- GIVEN EXERCISE -
Reproduce every entry below precisely. Pictures are excluded from the copy.

** start THE INPUT **

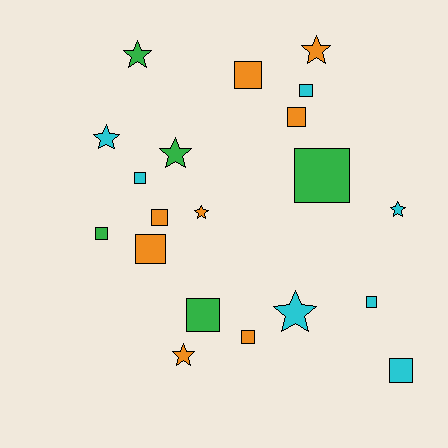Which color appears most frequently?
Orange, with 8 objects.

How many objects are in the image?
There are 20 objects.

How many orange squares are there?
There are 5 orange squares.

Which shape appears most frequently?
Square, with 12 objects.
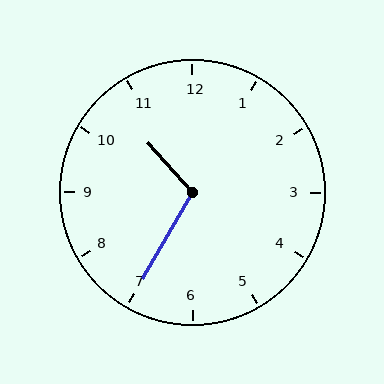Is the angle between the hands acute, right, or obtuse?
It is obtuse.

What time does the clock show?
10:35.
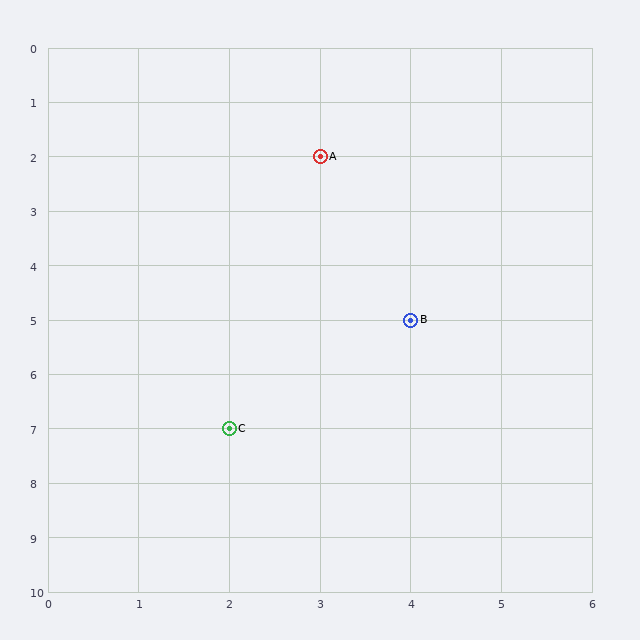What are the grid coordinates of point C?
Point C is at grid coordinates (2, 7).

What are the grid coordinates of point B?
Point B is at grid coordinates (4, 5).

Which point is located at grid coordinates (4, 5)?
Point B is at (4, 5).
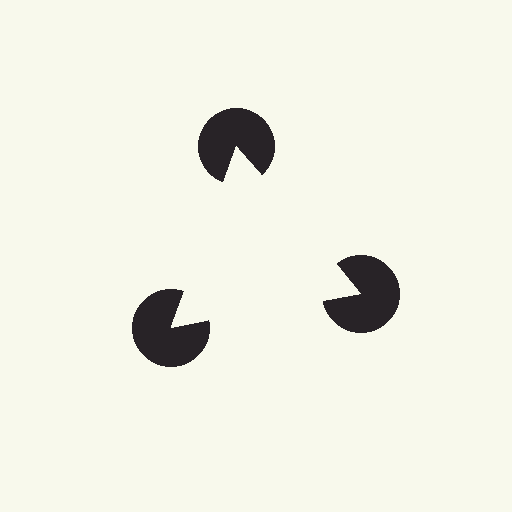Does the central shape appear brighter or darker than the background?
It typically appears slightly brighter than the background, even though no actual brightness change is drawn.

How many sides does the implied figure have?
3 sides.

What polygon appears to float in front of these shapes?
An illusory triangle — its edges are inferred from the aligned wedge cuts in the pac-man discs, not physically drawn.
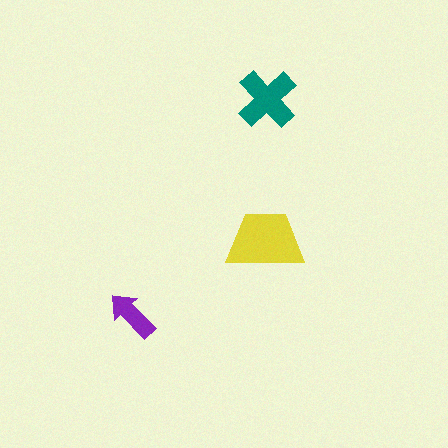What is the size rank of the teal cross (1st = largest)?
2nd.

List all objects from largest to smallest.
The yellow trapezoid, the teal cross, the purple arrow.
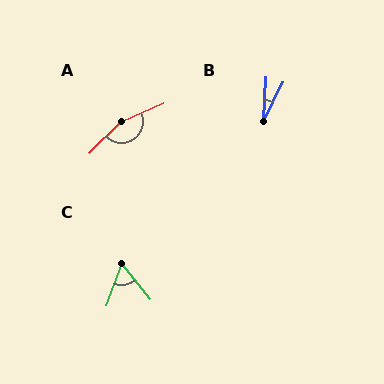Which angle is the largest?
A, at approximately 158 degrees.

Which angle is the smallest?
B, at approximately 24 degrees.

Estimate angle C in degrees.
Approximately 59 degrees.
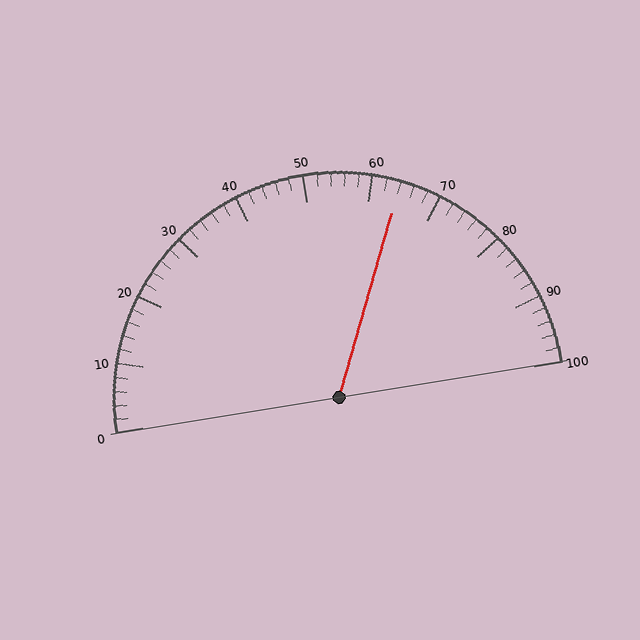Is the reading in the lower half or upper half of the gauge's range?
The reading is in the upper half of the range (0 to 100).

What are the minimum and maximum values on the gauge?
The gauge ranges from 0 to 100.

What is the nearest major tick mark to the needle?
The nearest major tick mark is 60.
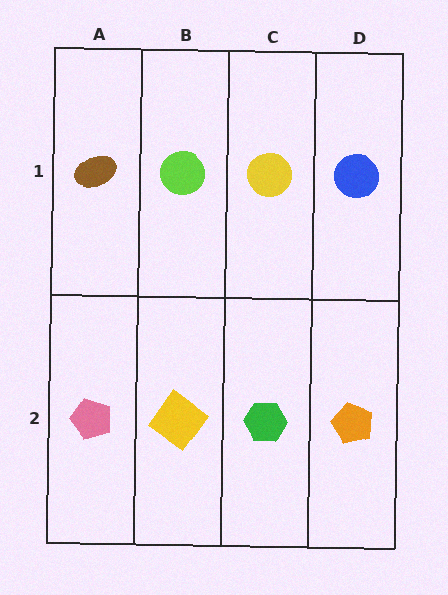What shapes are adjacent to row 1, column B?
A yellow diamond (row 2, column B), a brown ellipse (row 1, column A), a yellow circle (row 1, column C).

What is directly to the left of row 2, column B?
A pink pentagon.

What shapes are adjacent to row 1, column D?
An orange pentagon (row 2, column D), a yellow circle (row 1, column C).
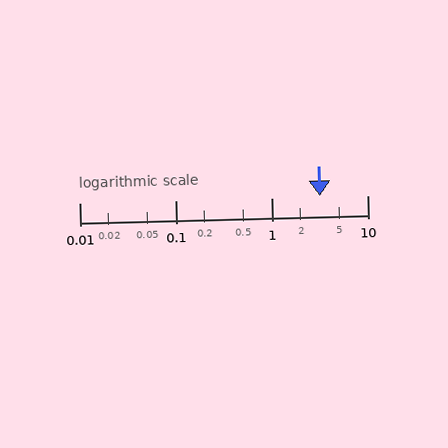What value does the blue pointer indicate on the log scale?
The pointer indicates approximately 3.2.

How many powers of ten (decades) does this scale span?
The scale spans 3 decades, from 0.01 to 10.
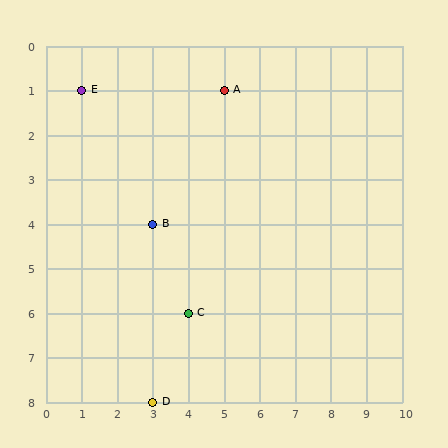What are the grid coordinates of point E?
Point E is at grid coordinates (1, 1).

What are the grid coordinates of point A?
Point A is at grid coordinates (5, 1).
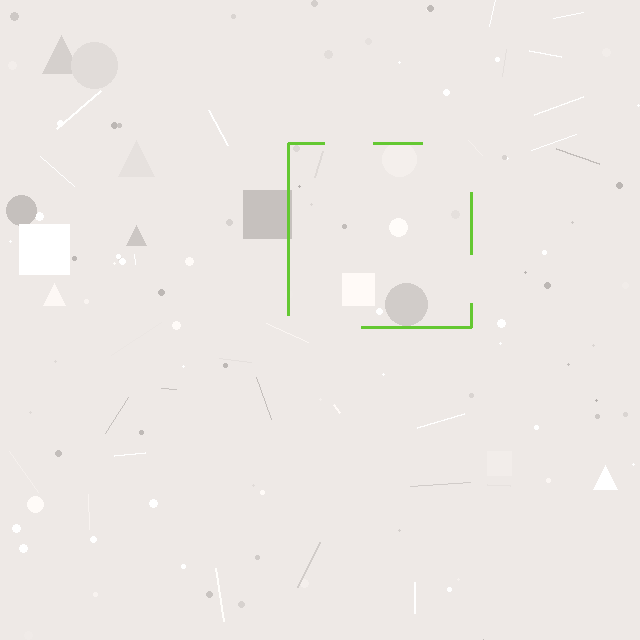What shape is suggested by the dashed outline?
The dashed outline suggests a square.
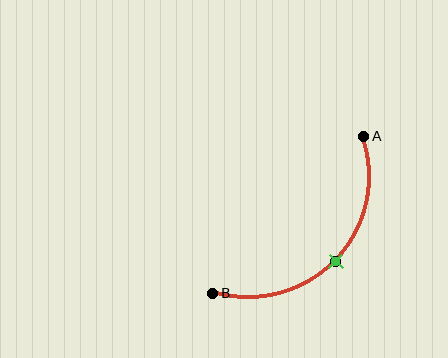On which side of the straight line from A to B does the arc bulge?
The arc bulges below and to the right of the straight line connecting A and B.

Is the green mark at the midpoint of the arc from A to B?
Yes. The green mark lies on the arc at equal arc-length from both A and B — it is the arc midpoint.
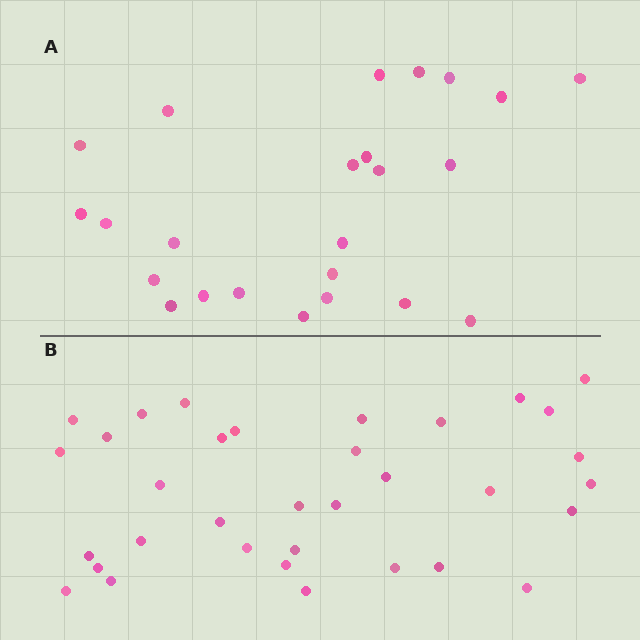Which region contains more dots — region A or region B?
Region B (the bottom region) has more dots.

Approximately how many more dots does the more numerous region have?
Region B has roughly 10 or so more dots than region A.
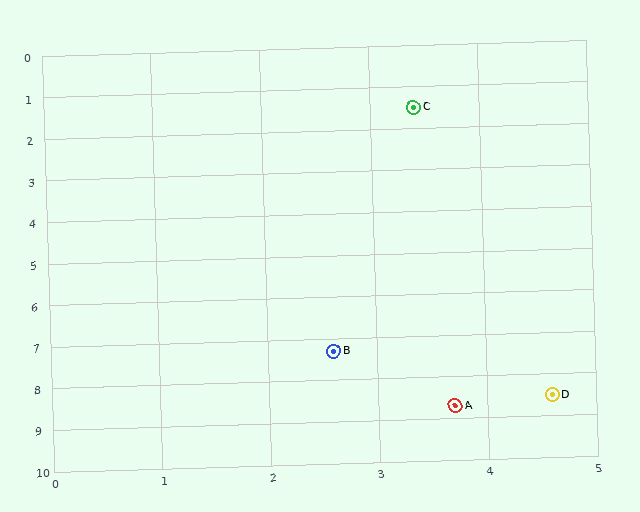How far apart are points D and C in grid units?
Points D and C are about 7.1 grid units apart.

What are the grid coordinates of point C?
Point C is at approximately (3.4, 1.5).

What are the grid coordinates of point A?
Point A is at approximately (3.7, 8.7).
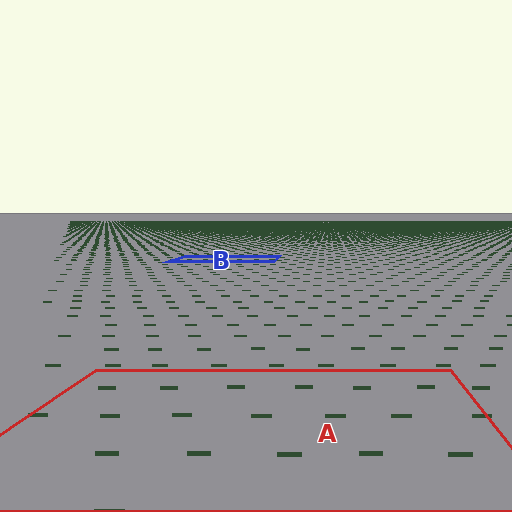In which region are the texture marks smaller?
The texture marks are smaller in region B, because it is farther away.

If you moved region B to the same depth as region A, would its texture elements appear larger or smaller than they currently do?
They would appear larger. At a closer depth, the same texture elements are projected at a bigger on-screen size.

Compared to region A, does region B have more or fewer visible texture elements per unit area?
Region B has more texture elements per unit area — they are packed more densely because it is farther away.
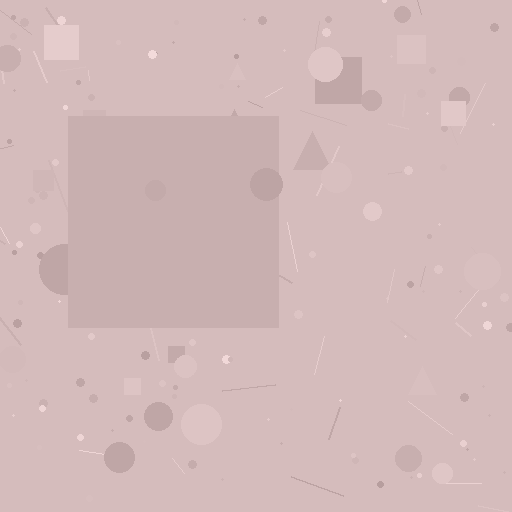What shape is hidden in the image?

** end THE INPUT **

- RESULT OF THIS TASK -
Which color appears most frequently?
Orange, with 8 objects.

How many objects are in the image?
There are 20 objects.

How many orange squares are there?
There are 5 orange squares.

Which shape appears most frequently?
Square, with 12 objects.
Is the angle between the hands acute, right, or obtuse?
It is obtuse.

What time does the clock show?
10:35.
What are the grid coordinates of point C?
Point C is at grid coordinates (2, 7).

What are the grid coordinates of point B?
Point B is at grid coordinates (4, 5).

Which point is located at grid coordinates (4, 5)?
Point B is at (4, 5).
Does the central shape appear brighter or darker than the background?
It typically appears slightly brighter than the background, even though no actual brightness change is drawn.

How many sides does the implied figure have?
3 sides.

What polygon appears to float in front of these shapes?
An illusory triangle — its edges are inferred from the aligned wedge cuts in the pac-man discs, not physically drawn.
What is the size rank of the teal cross (1st = largest)?
2nd.

List all objects from largest to smallest.
The yellow trapezoid, the teal cross, the purple arrow.
Which angle is the largest?
A, at approximately 158 degrees.

Which angle is the smallest?
B, at approximately 24 degrees.

Estimate angle C in degrees.
Approximately 59 degrees.
Is the reading in the lower half or upper half of the gauge's range?
The reading is in the upper half of the range (0 to 100).

What are the minimum and maximum values on the gauge?
The gauge ranges from 0 to 100.

What is the nearest major tick mark to the needle?
The nearest major tick mark is 60.
What shapes are adjacent to row 1, column B?
A yellow diamond (row 2, column B), a brown ellipse (row 1, column A), a yellow circle (row 1, column C).

What is directly to the left of row 2, column B?
A pink pentagon.

What shapes are adjacent to row 1, column D?
An orange pentagon (row 2, column D), a yellow circle (row 1, column C).
What value does the blue pointer indicate on the log scale?
The pointer indicates approximately 3.2.

How many powers of ten (decades) does this scale span?
The scale spans 3 decades, from 0.01 to 10.
What are the grid coordinates of point E?
Point E is at grid coordinates (1, 1).

What are the grid coordinates of point A?
Point A is at grid coordinates (5, 1).
What shape is suggested by the dashed outline?
The dashed outline suggests a square.
On which side of the straight line from A to B does the arc bulge?
The arc bulges below and to the right of the straight line connecting A and B.

Is the green mark at the midpoint of the arc from A to B?
Yes. The green mark lies on the arc at equal arc-length from both A and B — it is the arc midpoint.
Which region contains more dots — region A or region B?
Region B (the bottom region) has more dots.

Approximately how many more dots does the more numerous region have?
Region B has roughly 10 or so more dots than region A.
How far apart are points D and C in grid units?
Points D and C are about 7.1 grid units apart.

What are the grid coordinates of point C?
Point C is at approximately (3.4, 1.5).

What are the grid coordinates of point A?
Point A is at approximately (3.7, 8.7).
In which region are the texture marks smaller?
The texture marks are smaller in region B, because it is farther away.

If you moved region B to the same depth as region A, would its texture elements appear larger or smaller than they currently do?
They would appear larger. At a closer depth, the same texture elements are projected at a bigger on-screen size.

Compared to region A, does region B have more or fewer visible texture elements per unit area?
Region B has more texture elements per unit area — they are packed more densely because it is farther away.
What shape is hidden in the image?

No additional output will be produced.